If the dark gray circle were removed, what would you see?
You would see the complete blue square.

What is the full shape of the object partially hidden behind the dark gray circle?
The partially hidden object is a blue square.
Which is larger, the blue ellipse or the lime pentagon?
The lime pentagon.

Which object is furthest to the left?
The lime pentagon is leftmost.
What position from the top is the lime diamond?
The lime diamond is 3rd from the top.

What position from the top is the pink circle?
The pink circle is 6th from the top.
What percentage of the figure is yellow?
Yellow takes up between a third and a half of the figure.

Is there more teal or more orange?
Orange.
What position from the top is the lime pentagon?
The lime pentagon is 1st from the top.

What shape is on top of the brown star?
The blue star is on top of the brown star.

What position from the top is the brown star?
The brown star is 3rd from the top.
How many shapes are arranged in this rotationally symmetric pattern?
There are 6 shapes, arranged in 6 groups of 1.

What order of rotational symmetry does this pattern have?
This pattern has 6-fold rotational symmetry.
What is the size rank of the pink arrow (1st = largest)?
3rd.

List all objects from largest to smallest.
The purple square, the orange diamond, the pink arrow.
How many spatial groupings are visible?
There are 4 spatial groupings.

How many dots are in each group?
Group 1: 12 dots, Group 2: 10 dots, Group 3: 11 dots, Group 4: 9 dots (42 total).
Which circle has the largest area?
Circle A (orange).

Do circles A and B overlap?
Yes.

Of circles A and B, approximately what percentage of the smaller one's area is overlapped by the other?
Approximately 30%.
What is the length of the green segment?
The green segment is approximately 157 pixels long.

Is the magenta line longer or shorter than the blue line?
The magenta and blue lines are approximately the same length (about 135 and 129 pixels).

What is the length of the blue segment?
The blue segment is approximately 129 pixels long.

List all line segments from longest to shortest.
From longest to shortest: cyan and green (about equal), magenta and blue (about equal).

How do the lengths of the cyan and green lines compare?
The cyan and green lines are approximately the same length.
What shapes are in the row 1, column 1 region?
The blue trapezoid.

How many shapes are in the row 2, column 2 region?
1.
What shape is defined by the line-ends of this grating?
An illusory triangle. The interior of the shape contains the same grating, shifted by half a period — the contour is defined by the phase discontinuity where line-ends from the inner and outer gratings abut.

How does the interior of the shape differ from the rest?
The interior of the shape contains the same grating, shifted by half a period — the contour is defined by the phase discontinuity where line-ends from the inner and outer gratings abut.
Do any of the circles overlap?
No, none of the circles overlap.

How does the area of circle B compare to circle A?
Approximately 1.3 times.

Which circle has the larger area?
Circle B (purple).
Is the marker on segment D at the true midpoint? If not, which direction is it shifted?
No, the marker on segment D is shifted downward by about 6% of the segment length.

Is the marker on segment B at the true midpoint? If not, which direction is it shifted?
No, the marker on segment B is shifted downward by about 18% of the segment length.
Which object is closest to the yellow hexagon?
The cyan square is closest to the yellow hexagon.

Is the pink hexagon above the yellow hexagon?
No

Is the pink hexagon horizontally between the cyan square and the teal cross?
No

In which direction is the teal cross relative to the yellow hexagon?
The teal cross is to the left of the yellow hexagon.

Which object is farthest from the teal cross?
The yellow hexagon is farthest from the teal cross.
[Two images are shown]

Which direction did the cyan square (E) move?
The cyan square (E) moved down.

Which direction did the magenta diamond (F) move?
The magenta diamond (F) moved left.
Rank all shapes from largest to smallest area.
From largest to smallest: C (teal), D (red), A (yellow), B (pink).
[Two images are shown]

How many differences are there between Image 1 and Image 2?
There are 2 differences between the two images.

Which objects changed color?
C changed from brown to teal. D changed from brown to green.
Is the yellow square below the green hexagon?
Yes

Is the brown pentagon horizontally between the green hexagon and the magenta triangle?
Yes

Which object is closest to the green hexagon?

☆ ☆ ☆

**PROBLEM DETAILS**
Quote the material exactly, leaving nothing out.

**EXERCISE SOLUTION**
If the dark gray circle were removed, what would you see?
You would see the complete blue square.

What is the full shape of the object partially hidden behind the dark gray circle?
The partially hidden object is a blue square.
Which is larger, the blue ellipse or the lime pentagon?
The lime pentagon.

Which object is furthest to the left?
The lime pentagon is leftmost.
What position from the top is the lime diamond?
The lime diamond is 3rd from the top.

What position from the top is the pink circle?
The pink circle is 6th from the top.
What percentage of the figure is yellow?
Yellow takes up between a third and a half of the figure.

Is there more teal or more orange?
Orange.
What position from the top is the lime pentagon?
The lime pentagon is 1st from the top.

What shape is on top of the brown star?
The blue star is on top of the brown star.

What position from the top is the brown star?
The brown star is 3rd from the top.
How many shapes are arranged in this rotationally symmetric pattern?
There are 6 shapes, arranged in 6 groups of 1.

What order of rotational symmetry does this pattern have?
This pattern has 6-fold rotational symmetry.
What is the size rank of the pink arrow (1st = largest)?
3rd.

List all objects from largest to smallest.
The purple square, the orange diamond, the pink arrow.
How many spatial groupings are visible?
There are 4 spatial groupings.

How many dots are in each group?
Group 1: 12 dots, Group 2: 10 dots, Group 3: 11 dots, Group 4: 9 dots (42 total).
Which circle has the largest area?
Circle A (orange).

Do circles A and B overlap?
Yes.

Of circles A and B, approximately what percentage of the smaller one's area is overlapped by the other?
Approximately 30%.
What is the length of the green segment?
The green segment is approximately 157 pixels long.

Is the magenta line longer or shorter than the blue line?
The magenta and blue lines are approximately the same length (about 135 and 129 pixels).

What is the length of the blue segment?
The blue segment is approximately 129 pixels long.

List all line segments from longest to shortest.
From longest to shortest: cyan and green (about equal), magenta and blue (about equal).

How do the lengths of the cyan and green lines compare?
The cyan and green lines are approximately the same length.
What shapes are in the row 1, column 1 region?
The blue trapezoid.

How many shapes are in the row 2, column 2 region?
1.
What shape is defined by the line-ends of this grating?
An illusory triangle. The interior of the shape contains the same grating, shifted by half a period — the contour is defined by the phase discontinuity where line-ends from the inner and outer gratings abut.

How does the interior of the shape differ from the rest?
The interior of the shape contains the same grating, shifted by half a period — the contour is defined by the phase discontinuity where line-ends from the inner and outer gratings abut.
Do any of the circles overlap?
No, none of the circles overlap.

How does the area of circle B compare to circle A?
Approximately 1.3 times.

Which circle has the larger area?
Circle B (purple).
Is the marker on segment D at the true midpoint? If not, which direction is it shifted?
No, the marker on segment D is shifted downward by about 6% of the segment length.

Is the marker on segment B at the true midpoint? If not, which direction is it shifted?
No, the marker on segment B is shifted downward by about 18% of the segment length.
Which object is closest to the yellow hexagon?
The cyan square is closest to the yellow hexagon.

Is the pink hexagon above the yellow hexagon?
No

Is the pink hexagon horizontally between the cyan square and the teal cross?
No

In which direction is the teal cross relative to the yellow hexagon?
The teal cross is to the left of the yellow hexagon.

Which object is farthest from the teal cross?
The yellow hexagon is farthest from the teal cross.
[Two images are shown]

Which direction did the cyan square (E) move?
The cyan square (E) moved down.

Which direction did the magenta diamond (F) move?
The magenta diamond (F) moved left.
Rank all shapes from largest to smallest area.
From largest to smallest: C (teal), D (red), A (yellow), B (pink).
[Two images are shown]

How many differences are there between Image 1 and Image 2?
There are 2 differences between the two images.

Which objects changed color?
C changed from brown to teal. D changed from brown to green.
Is the yellow square below the green hexagon?
Yes

Is the brown pentagon horizontally between the green hexagon and the magenta triangle?
Yes

Which object is closest to the green hexagon?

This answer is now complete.